[Records from a data collection]
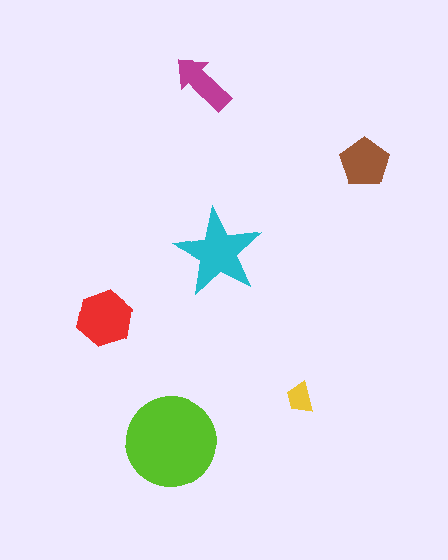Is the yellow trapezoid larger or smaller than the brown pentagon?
Smaller.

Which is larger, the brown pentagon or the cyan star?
The cyan star.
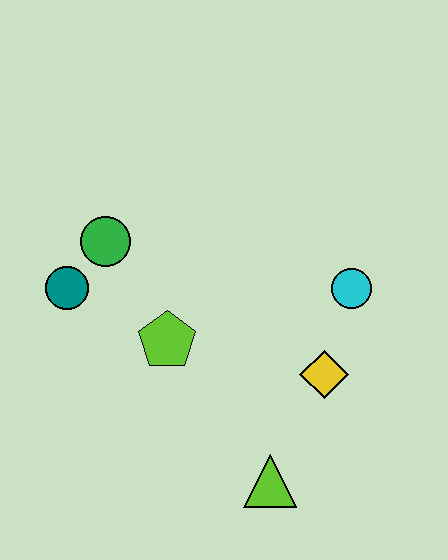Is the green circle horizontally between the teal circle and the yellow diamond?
Yes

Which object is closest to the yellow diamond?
The cyan circle is closest to the yellow diamond.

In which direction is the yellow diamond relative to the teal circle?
The yellow diamond is to the right of the teal circle.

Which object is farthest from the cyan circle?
The teal circle is farthest from the cyan circle.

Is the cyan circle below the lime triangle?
No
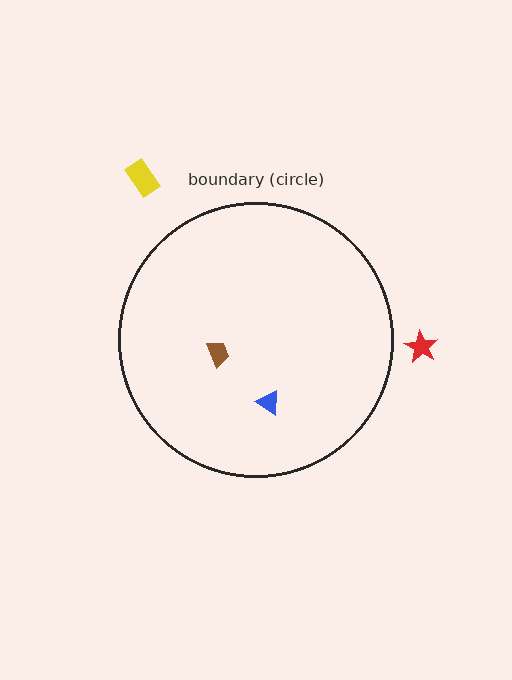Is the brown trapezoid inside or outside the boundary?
Inside.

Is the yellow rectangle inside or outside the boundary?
Outside.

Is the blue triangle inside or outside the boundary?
Inside.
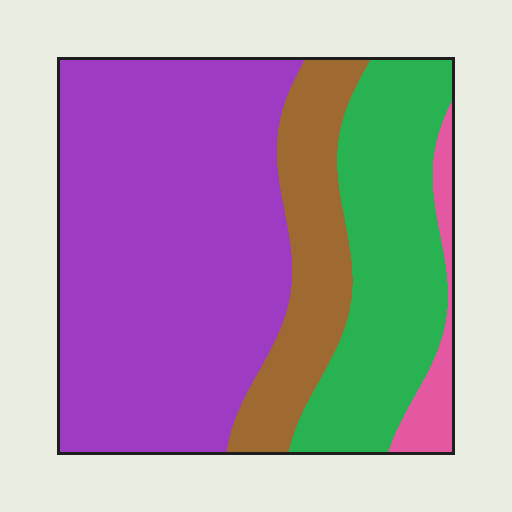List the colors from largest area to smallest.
From largest to smallest: purple, green, brown, pink.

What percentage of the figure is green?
Green takes up between a sixth and a third of the figure.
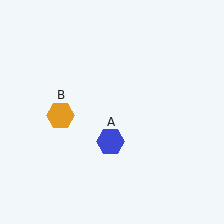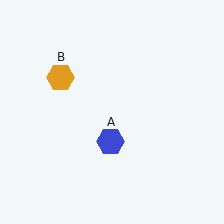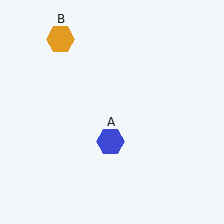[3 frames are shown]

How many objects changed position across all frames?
1 object changed position: orange hexagon (object B).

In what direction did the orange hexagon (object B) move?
The orange hexagon (object B) moved up.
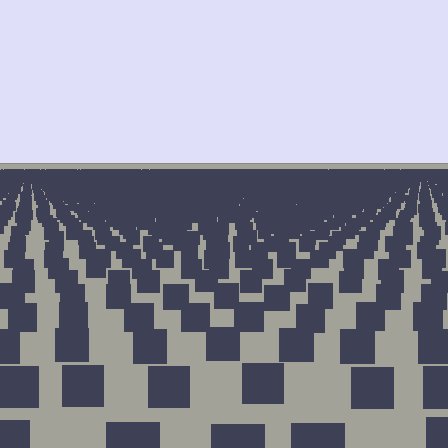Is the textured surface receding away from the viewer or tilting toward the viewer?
The surface is receding away from the viewer. Texture elements get smaller and denser toward the top.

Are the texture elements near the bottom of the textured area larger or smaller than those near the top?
Larger. Near the bottom, elements are closer to the viewer and appear at a bigger on-screen size.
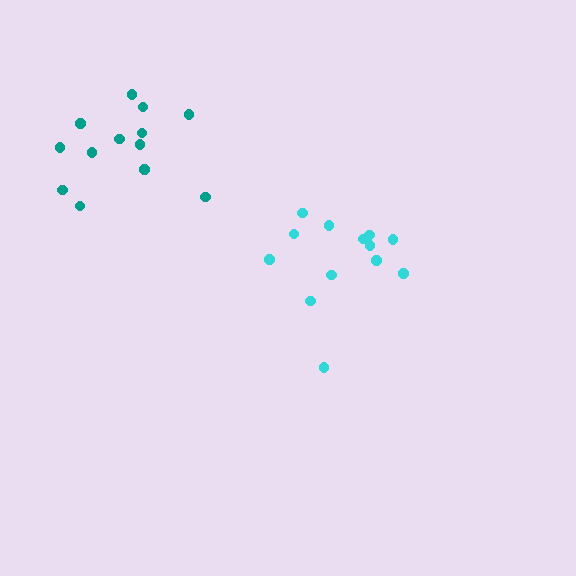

◆ EXERCISE BRIEF ◆
Leave out the pictures, and extract exactly the lines from the one with "What percentage of the figure is green?" through the end of the records, both ends included.

◆ RESPONSE FOR THIS EXERCISE ◆
What percentage of the figure is green?
Green takes up between a sixth and a third of the figure.
[3 frames are shown]

How many objects changed position across all frames?
1 object changed position: orange hexagon (object B).

In what direction did the orange hexagon (object B) move?
The orange hexagon (object B) moved up.
Is the textured surface receding away from the viewer or tilting toward the viewer?
The surface is receding away from the viewer. Texture elements get smaller and denser toward the top.

Are the texture elements near the bottom of the textured area larger or smaller than those near the top?
Larger. Near the bottom, elements are closer to the viewer and appear at a bigger on-screen size.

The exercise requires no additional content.